WRITTEN INSTRUCTION> Only the lines from the one with "Is the magenta" through the final line should be given again, exactly as they appear, minus the pictures.

ROWS>
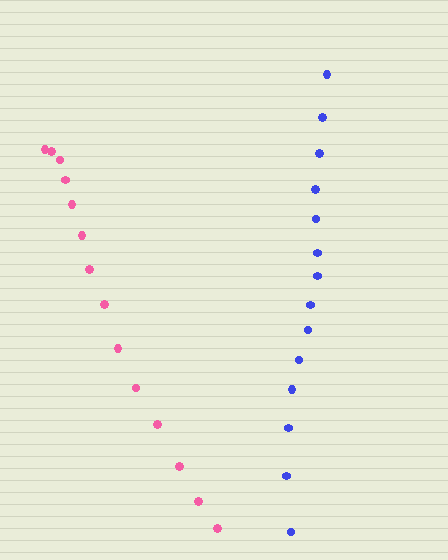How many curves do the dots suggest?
There are 2 distinct paths.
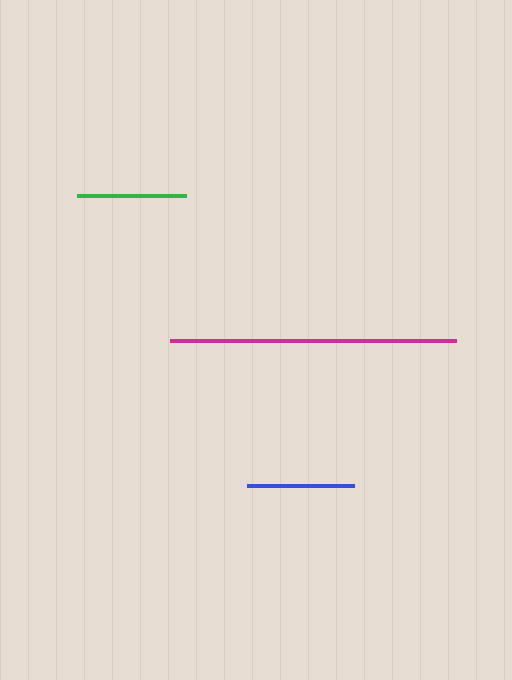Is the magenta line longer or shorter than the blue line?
The magenta line is longer than the blue line.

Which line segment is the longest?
The magenta line is the longest at approximately 286 pixels.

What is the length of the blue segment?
The blue segment is approximately 108 pixels long.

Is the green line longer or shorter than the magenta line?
The magenta line is longer than the green line.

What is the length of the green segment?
The green segment is approximately 109 pixels long.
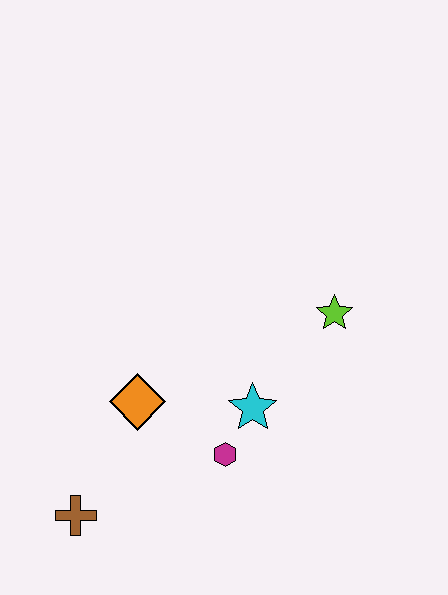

SOLUTION TO THE EXERCISE>
Is the magenta line longer or shorter than the blue line?
The magenta line is longer than the blue line.

Which line segment is the longest?
The magenta line is the longest at approximately 286 pixels.

What is the length of the blue segment?
The blue segment is approximately 108 pixels long.

Is the green line longer or shorter than the magenta line?
The magenta line is longer than the green line.

What is the length of the green segment?
The green segment is approximately 109 pixels long.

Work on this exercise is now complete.